> **Request**:
From the listing below, copy word for word every line starting at the one that includes "Which region contains" and ending at the one that includes "Are B and F vertically aligned?"; the pictures are omitted.

Illustrated geometry question entries:
****************
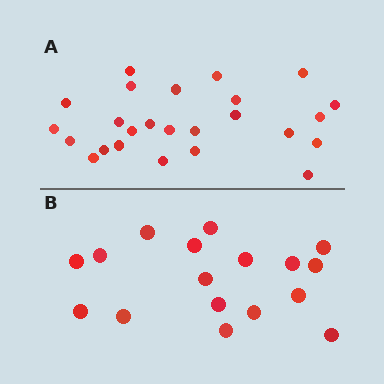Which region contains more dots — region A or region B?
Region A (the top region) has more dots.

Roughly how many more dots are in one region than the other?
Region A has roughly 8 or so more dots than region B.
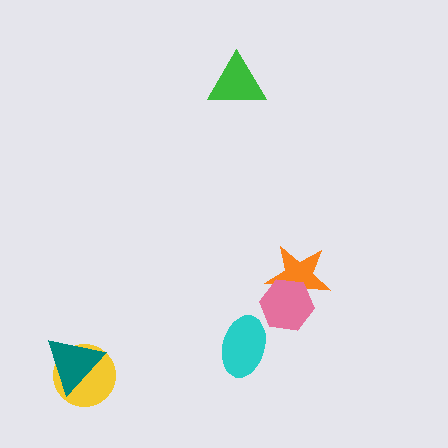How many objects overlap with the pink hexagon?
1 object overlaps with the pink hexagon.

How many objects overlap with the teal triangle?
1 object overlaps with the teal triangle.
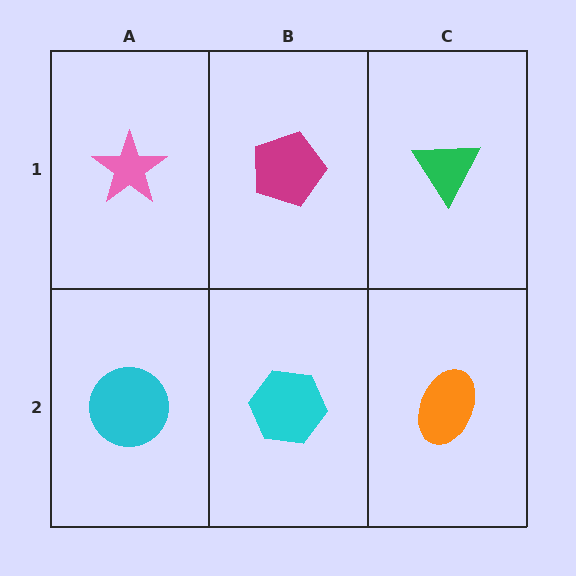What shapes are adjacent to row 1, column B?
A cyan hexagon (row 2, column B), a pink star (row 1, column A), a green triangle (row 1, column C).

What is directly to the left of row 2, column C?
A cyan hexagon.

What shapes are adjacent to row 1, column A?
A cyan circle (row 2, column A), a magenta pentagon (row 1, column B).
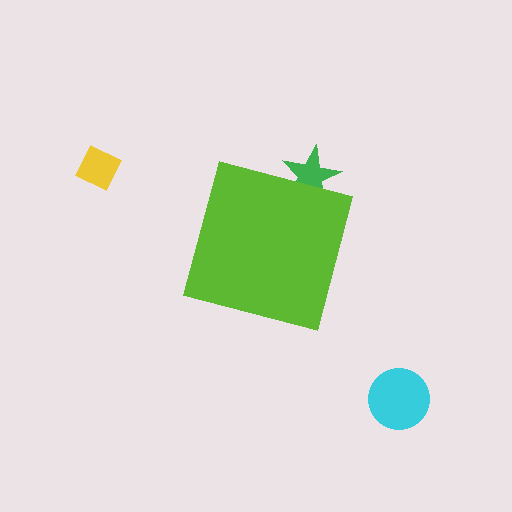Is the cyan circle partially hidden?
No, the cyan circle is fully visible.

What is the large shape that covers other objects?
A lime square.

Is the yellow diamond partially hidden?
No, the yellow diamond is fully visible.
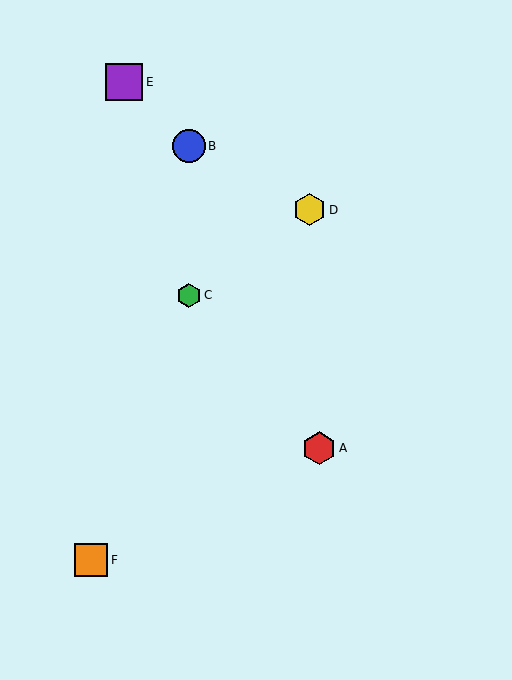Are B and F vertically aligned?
****************
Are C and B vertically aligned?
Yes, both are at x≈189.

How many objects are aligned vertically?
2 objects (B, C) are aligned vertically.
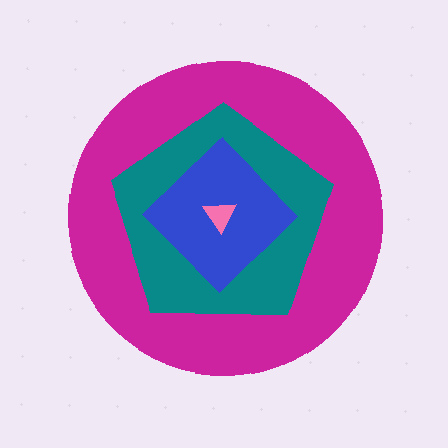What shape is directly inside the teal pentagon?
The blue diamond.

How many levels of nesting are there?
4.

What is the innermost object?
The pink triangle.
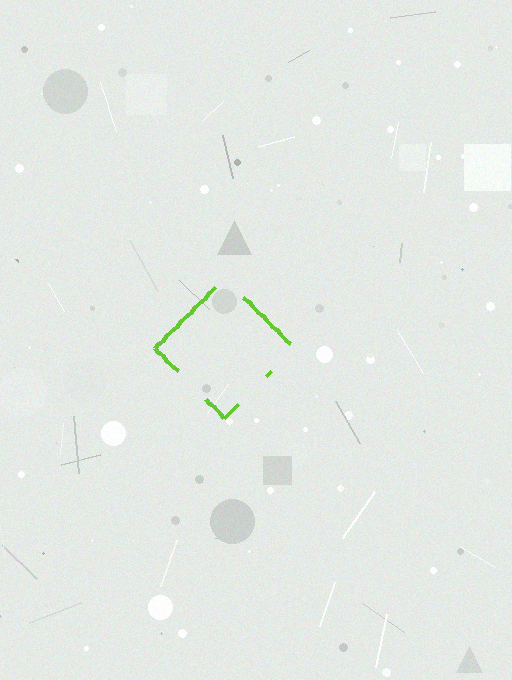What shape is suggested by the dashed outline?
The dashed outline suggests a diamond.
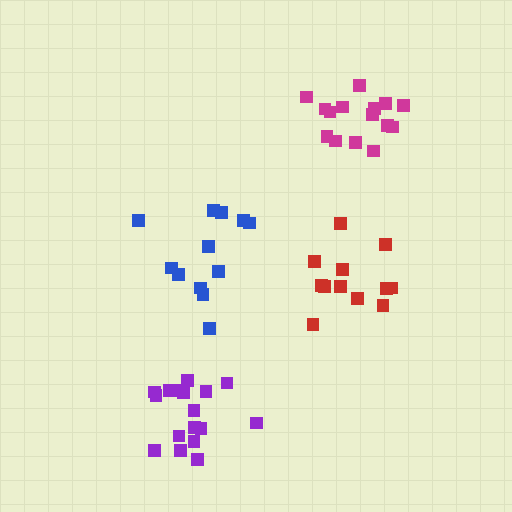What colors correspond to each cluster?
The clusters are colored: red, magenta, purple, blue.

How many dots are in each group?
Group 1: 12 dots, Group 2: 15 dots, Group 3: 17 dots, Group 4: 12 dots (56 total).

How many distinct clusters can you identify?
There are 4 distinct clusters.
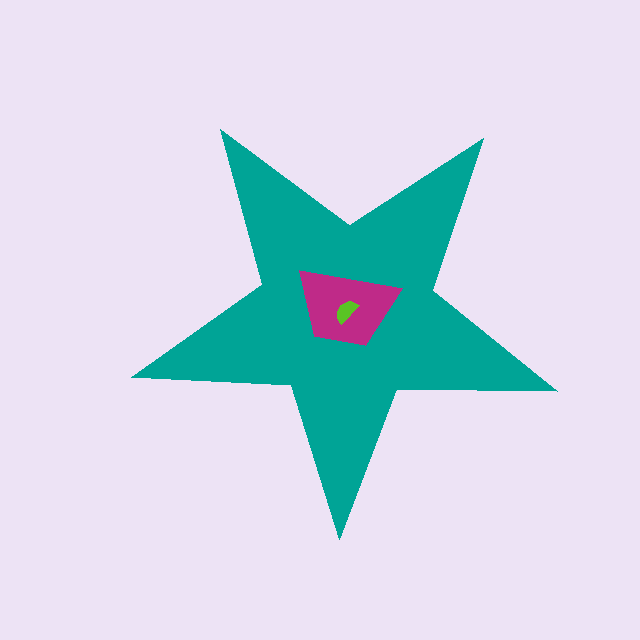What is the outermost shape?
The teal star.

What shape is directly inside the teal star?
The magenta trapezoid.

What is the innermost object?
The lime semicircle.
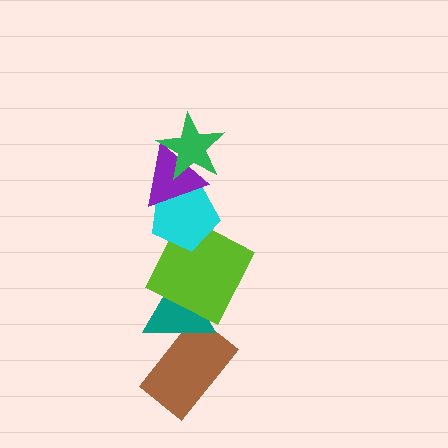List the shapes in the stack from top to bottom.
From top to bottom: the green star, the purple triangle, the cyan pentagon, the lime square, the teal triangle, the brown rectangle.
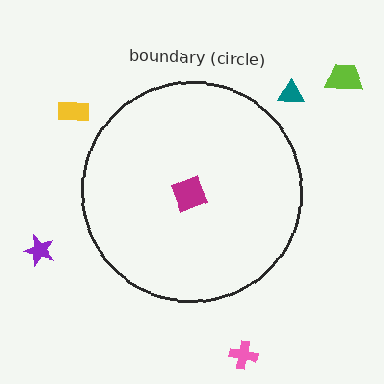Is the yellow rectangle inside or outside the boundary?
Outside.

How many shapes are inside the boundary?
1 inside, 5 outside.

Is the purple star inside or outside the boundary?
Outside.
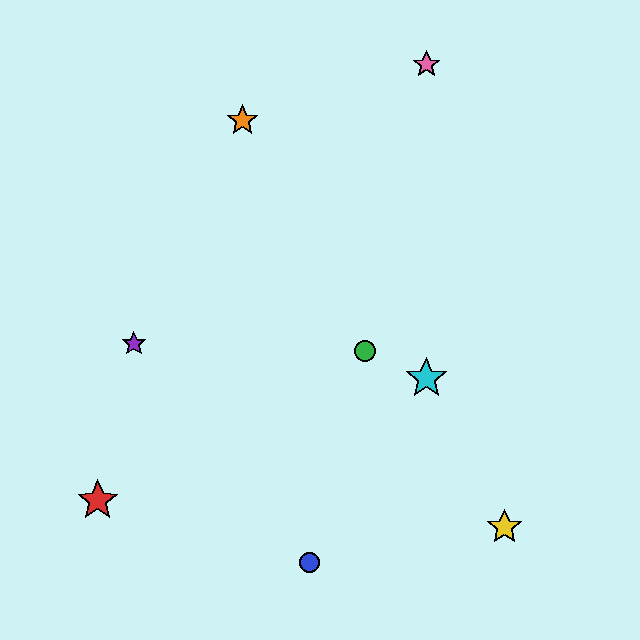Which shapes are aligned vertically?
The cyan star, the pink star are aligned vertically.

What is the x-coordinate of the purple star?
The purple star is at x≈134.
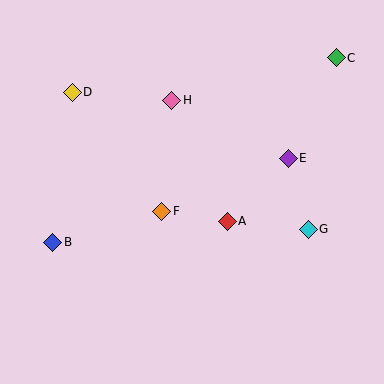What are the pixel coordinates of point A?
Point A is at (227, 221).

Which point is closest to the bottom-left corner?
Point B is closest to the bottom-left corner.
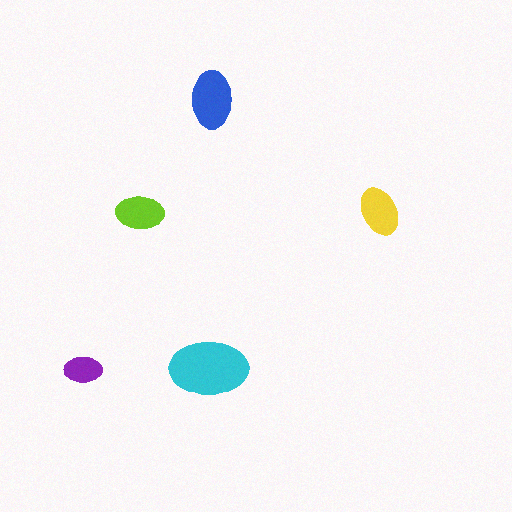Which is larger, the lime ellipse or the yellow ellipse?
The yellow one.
****************
> **Reply to the task**:
Which region contains more dots — region A or region B?
Region A (the top region) has more dots.

Roughly how many more dots are in one region than the other?
Region A has roughly 8 or so more dots than region B.
How many objects overlap with the pink hexagon?
1 object overlaps with the pink hexagon.

How many objects overlap with the teal triangle?
1 object overlaps with the teal triangle.
What shapes are adjacent to row 1, column B?
A cyan hexagon (row 2, column B), a pink star (row 1, column A), a green triangle (row 1, column C).

What is directly to the left of row 2, column C?
A cyan hexagon.

What shapes are adjacent to row 1, column A?
A cyan circle (row 2, column A), a magenta pentagon (row 1, column B).
Is the cyan circle partially hidden?
No, the cyan circle is fully visible.

What is the large shape that covers other objects?
A lime square.

Is the yellow diamond partially hidden?
No, the yellow diamond is fully visible.
Are B and F vertically aligned?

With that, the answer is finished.